= Problem details =
Extract the records below word for word and ignore the images.

= = =

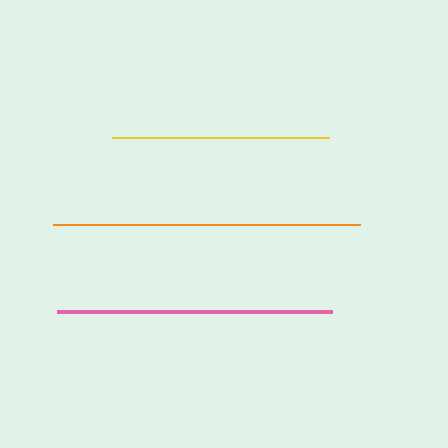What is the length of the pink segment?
The pink segment is approximately 275 pixels long.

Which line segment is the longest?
The orange line is the longest at approximately 307 pixels.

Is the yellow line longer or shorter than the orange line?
The orange line is longer than the yellow line.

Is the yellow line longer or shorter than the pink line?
The pink line is longer than the yellow line.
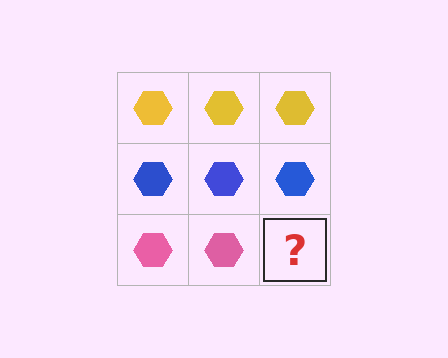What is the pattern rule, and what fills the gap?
The rule is that each row has a consistent color. The gap should be filled with a pink hexagon.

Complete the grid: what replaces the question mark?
The question mark should be replaced with a pink hexagon.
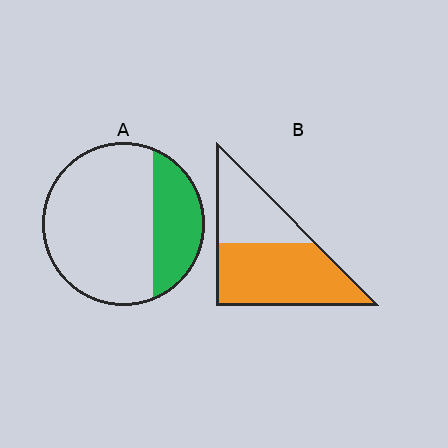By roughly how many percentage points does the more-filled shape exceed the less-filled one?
By roughly 35 percentage points (B over A).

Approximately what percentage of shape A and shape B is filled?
A is approximately 25% and B is approximately 60%.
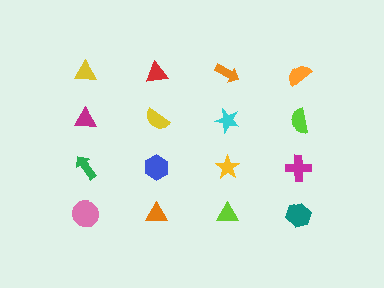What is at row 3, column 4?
A magenta cross.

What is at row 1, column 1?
A yellow triangle.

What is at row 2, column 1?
A magenta triangle.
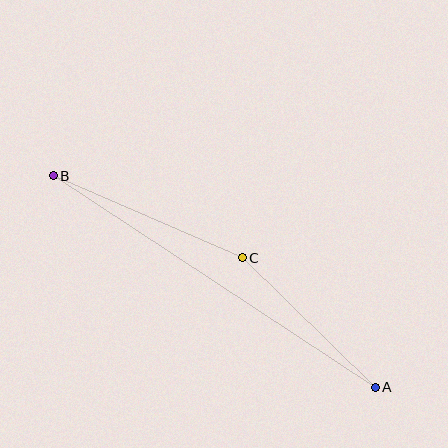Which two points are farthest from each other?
Points A and B are farthest from each other.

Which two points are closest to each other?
Points A and C are closest to each other.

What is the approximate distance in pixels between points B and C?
The distance between B and C is approximately 206 pixels.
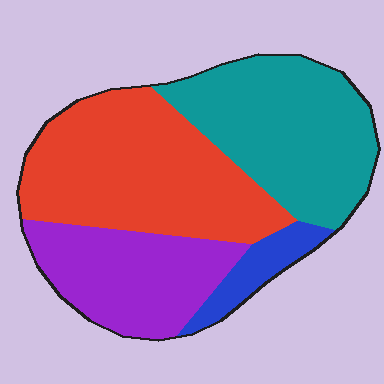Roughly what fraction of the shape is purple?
Purple takes up about one quarter (1/4) of the shape.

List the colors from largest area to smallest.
From largest to smallest: red, teal, purple, blue.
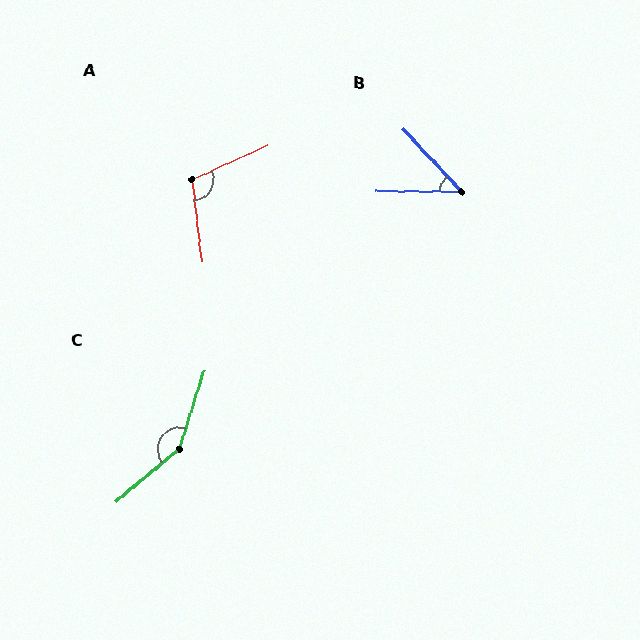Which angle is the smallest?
B, at approximately 47 degrees.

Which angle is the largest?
C, at approximately 147 degrees.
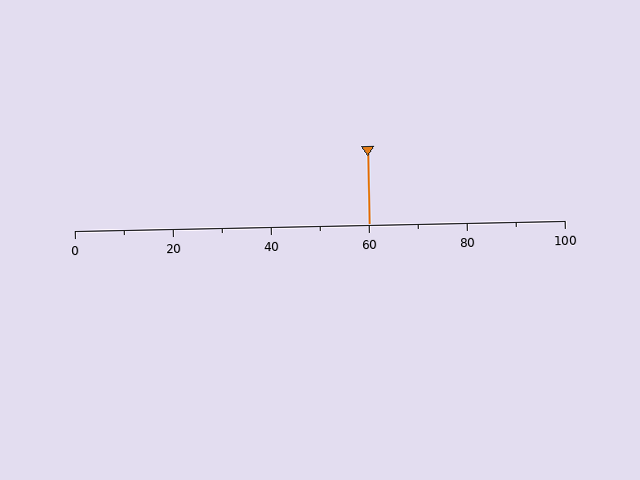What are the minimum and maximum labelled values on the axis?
The axis runs from 0 to 100.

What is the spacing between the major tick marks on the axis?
The major ticks are spaced 20 apart.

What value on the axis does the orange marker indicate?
The marker indicates approximately 60.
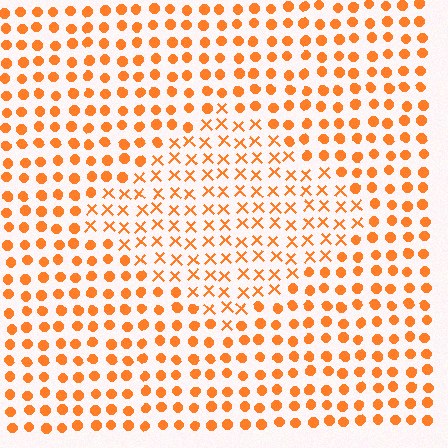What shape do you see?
I see a diamond.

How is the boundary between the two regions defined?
The boundary is defined by a change in element shape: X marks inside vs. circles outside. All elements share the same color and spacing.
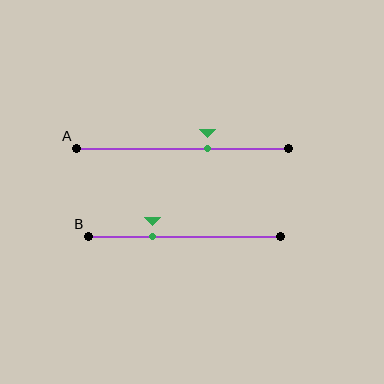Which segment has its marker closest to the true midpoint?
Segment A has its marker closest to the true midpoint.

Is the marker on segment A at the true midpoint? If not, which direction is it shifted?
No, the marker on segment A is shifted to the right by about 12% of the segment length.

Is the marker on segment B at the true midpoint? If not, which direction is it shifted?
No, the marker on segment B is shifted to the left by about 16% of the segment length.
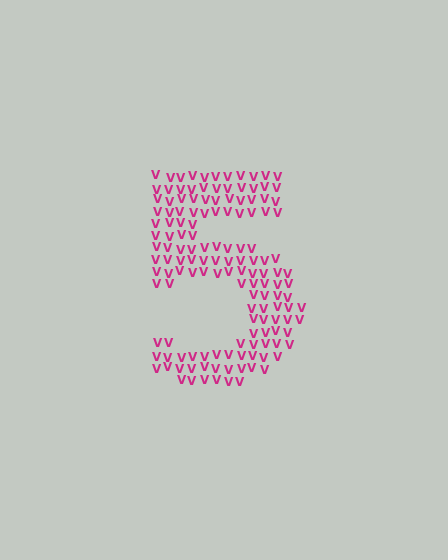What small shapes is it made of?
It is made of small letter V's.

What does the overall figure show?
The overall figure shows the digit 5.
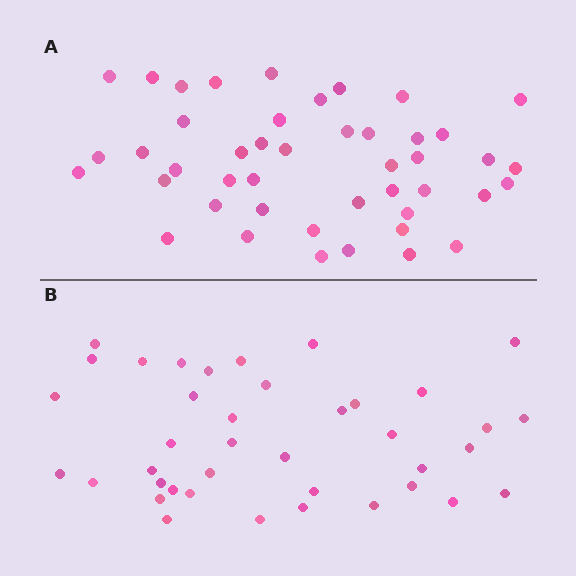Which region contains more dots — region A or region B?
Region A (the top region) has more dots.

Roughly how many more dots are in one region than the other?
Region A has about 6 more dots than region B.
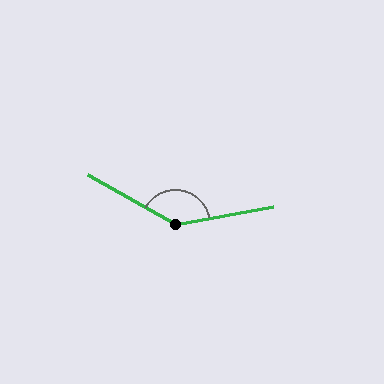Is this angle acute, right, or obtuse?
It is obtuse.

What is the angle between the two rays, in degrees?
Approximately 140 degrees.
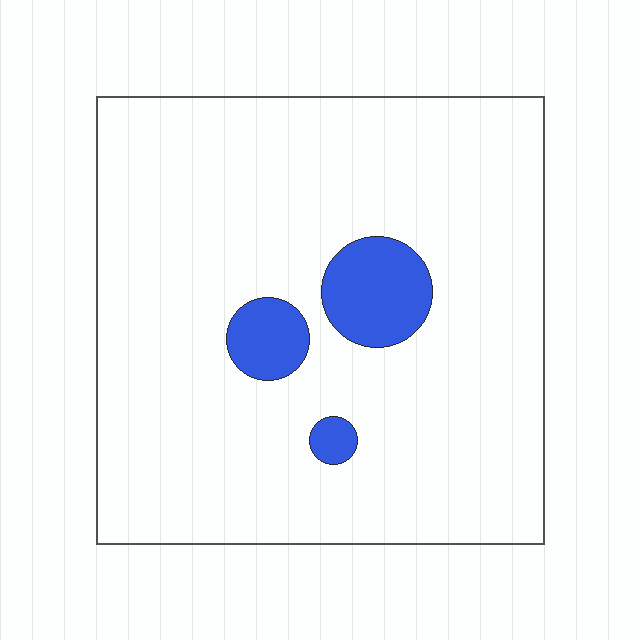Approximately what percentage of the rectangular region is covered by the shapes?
Approximately 10%.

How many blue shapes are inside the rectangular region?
3.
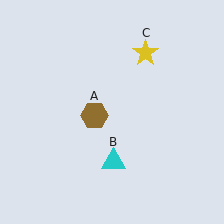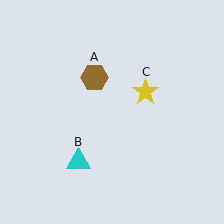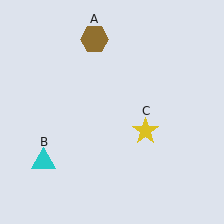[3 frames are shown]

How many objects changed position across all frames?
3 objects changed position: brown hexagon (object A), cyan triangle (object B), yellow star (object C).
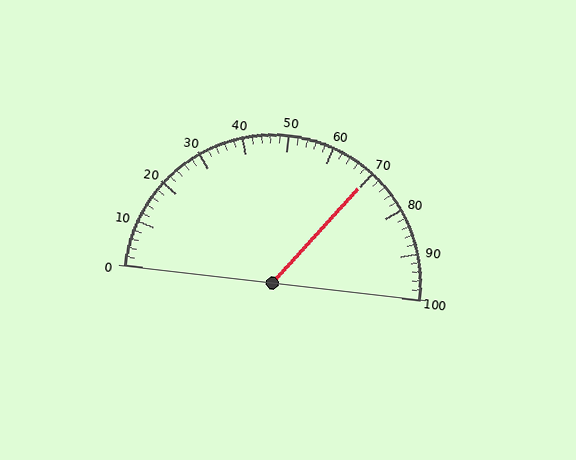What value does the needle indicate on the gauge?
The needle indicates approximately 70.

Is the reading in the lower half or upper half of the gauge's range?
The reading is in the upper half of the range (0 to 100).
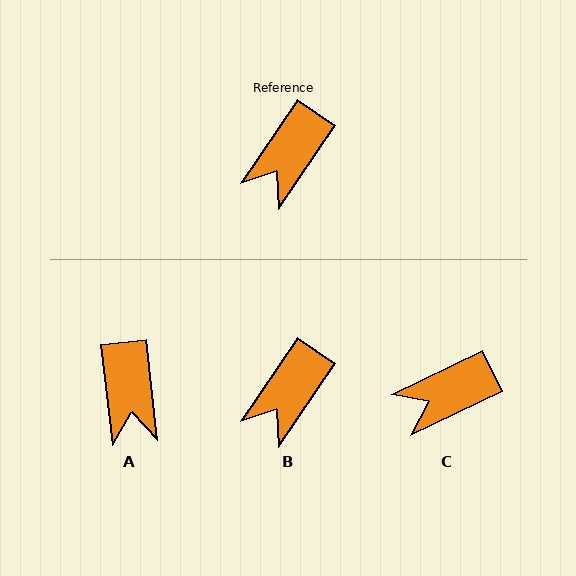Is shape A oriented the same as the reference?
No, it is off by about 41 degrees.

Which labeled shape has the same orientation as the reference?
B.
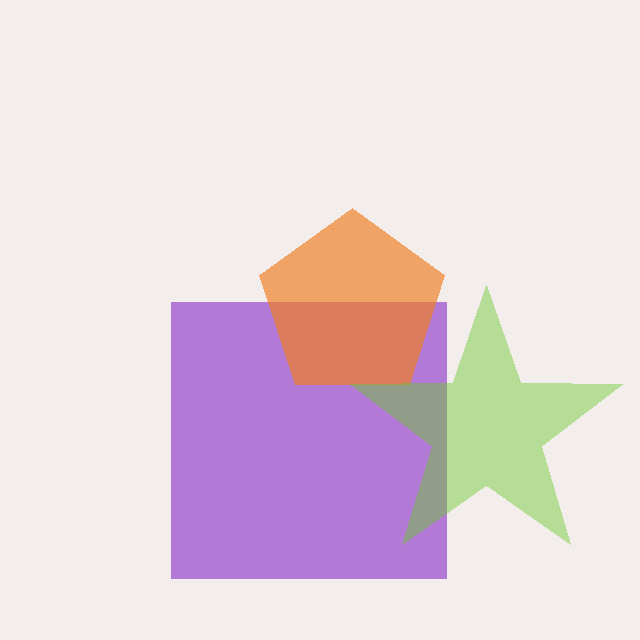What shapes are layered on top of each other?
The layered shapes are: a purple square, an orange pentagon, a lime star.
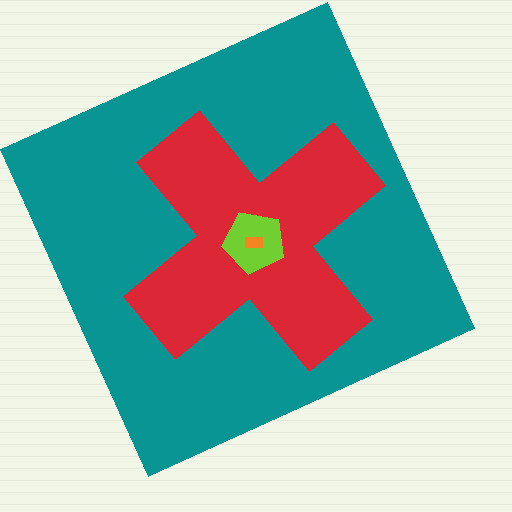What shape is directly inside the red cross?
The lime pentagon.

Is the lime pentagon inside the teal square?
Yes.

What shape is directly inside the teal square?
The red cross.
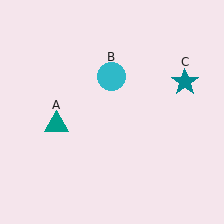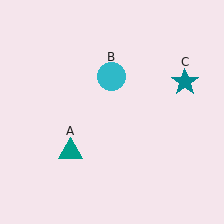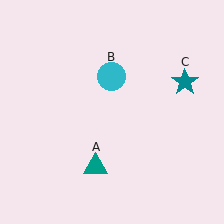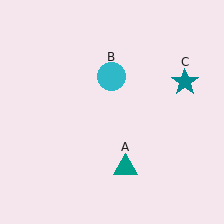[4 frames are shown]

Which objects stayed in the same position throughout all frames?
Cyan circle (object B) and teal star (object C) remained stationary.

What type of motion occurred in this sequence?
The teal triangle (object A) rotated counterclockwise around the center of the scene.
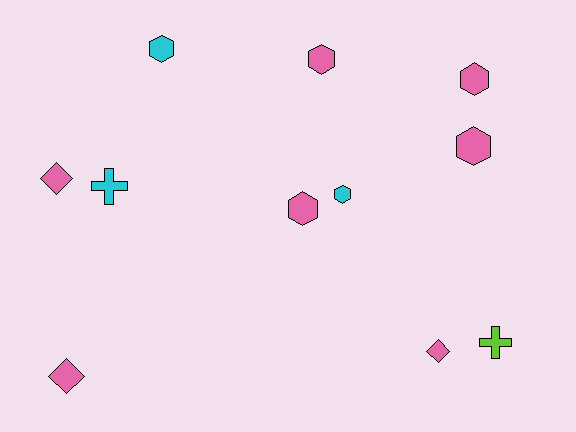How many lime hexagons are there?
There are no lime hexagons.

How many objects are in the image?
There are 11 objects.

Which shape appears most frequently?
Hexagon, with 6 objects.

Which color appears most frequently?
Pink, with 7 objects.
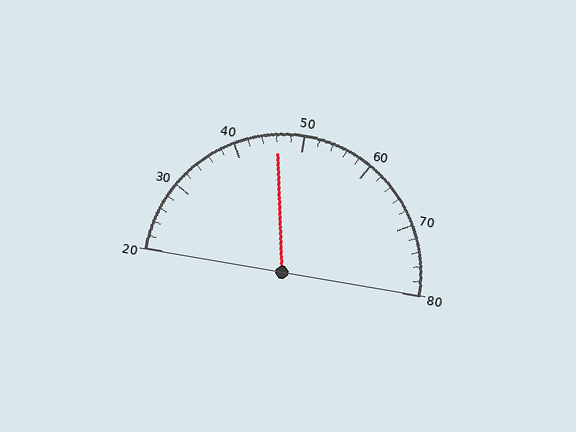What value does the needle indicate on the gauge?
The needle indicates approximately 46.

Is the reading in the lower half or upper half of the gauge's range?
The reading is in the lower half of the range (20 to 80).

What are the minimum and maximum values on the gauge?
The gauge ranges from 20 to 80.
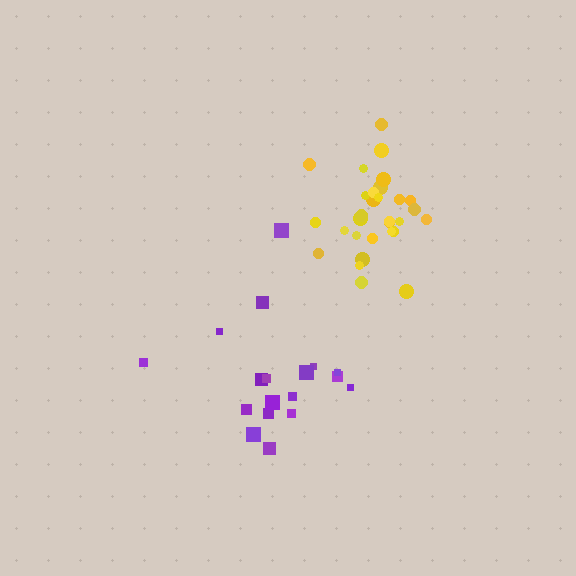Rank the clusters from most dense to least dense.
yellow, purple.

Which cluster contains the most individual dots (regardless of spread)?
Yellow (30).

= = =

= Exercise answer =
What is the length of the pink segment?
The pink segment is approximately 275 pixels long.

Which line segment is the longest?
The orange line is the longest at approximately 307 pixels.

Is the yellow line longer or shorter than the orange line?
The orange line is longer than the yellow line.

Is the yellow line longer or shorter than the pink line?
The pink line is longer than the yellow line.
What is the pattern rule, and what fills the gap?
The rule is that each row has a consistent color. The gap should be filled with a pink hexagon.

Complete the grid: what replaces the question mark?
The question mark should be replaced with a pink hexagon.
By roughly how many percentage points does the more-filled shape exceed the less-filled one?
By roughly 35 percentage points (B over A).

Approximately what percentage of shape A and shape B is filled?
A is approximately 25% and B is approximately 60%.
What is at row 3, column 4?
A magenta cross.

What is at row 1, column 1?
A yellow triangle.

What is at row 2, column 1?
A magenta triangle.
Which two points are farthest from each other?
Points A and B are farthest from each other.

Which two points are closest to each other?
Points A and C are closest to each other.

What is the approximate distance in pixels between points B and C?
The distance between B and C is approximately 206 pixels.
Roughly what fraction of the shape is purple?
Purple takes up about one quarter (1/4) of the shape.

List the colors from largest area to smallest.
From largest to smallest: red, teal, purple, blue.
Which angle is the smallest?
B, at approximately 47 degrees.

Which angle is the largest?
C, at approximately 147 degrees.
What are the minimum and maximum labelled values on the axis?
The axis runs from 0 to 100.

What is the spacing between the major tick marks on the axis?
The major ticks are spaced 20 apart.

What value on the axis does the orange marker indicate?
The marker indicates approximately 60.
What shape do you see?
I see a diamond.

How is the boundary between the two regions defined?
The boundary is defined by a change in element shape: X marks inside vs. circles outside. All elements share the same color and spacing.
Which segment has its marker closest to the true midpoint?
Segment A has its marker closest to the true midpoint.

Is the marker on segment A at the true midpoint? If not, which direction is it shifted?
No, the marker on segment A is shifted to the right by about 12% of the segment length.

Is the marker on segment B at the true midpoint? If not, which direction is it shifted?
No, the marker on segment B is shifted to the left by about 16% of the segment length.
What small shapes is it made of?
It is made of small letter V's.

What does the overall figure show?
The overall figure shows the digit 5.
Which region contains more dots — region A or region B?
Region A (the top region) has more dots.

Roughly how many more dots are in one region than the other?
Region A has about 6 more dots than region B.
Is this angle acute, right, or obtuse?
It is obtuse.

What is the angle between the two rays, in degrees?
Approximately 140 degrees.
Approximately what percentage of the rectangular region is covered by the shapes?
Approximately 10%.

How many blue shapes are inside the rectangular region?
3.
[3 frames are shown]

How many objects changed position across all frames?
3 objects changed position: brown hexagon (object A), cyan triangle (object B), yellow star (object C).
What value does the needle indicate on the gauge?
The needle indicates approximately 70.

Is the reading in the lower half or upper half of the gauge's range?
The reading is in the upper half of the range (0 to 100).
Is shape A oriented the same as the reference?
No, it is off by about 41 degrees.

Which labeled shape has the same orientation as the reference?
B.
What shapes are layered on top of each other?
The layered shapes are: a purple square, an orange pentagon, a lime star.
What shape is directly inside the red cross?
The lime pentagon.

Is the lime pentagon inside the teal square?
Yes.

What shape is directly inside the teal square?
The red cross.
[4 frames are shown]

Which objects stayed in the same position throughout all frames?
Cyan circle (object B) and teal star (object C) remained stationary.

What type of motion occurred in this sequence?
The teal triangle (object A) rotated counterclockwise around the center of the scene.
How many lime hexagons are there?
There are no lime hexagons.

How many objects are in the image?
There are 11 objects.

Which shape appears most frequently?
Hexagon, with 6 objects.

Which color appears most frequently?
Pink, with 7 objects.
What value does the needle indicate on the gauge?
The needle indicates approximately 46.

Is the reading in the lower half or upper half of the gauge's range?
The reading is in the lower half of the range (20 to 80).

What are the minimum and maximum values on the gauge?
The gauge ranges from 20 to 80.
Rank the clusters from most dense to least dense.
yellow, purple.

Which cluster contains the most individual dots (regardless of spread)?
Yellow (30).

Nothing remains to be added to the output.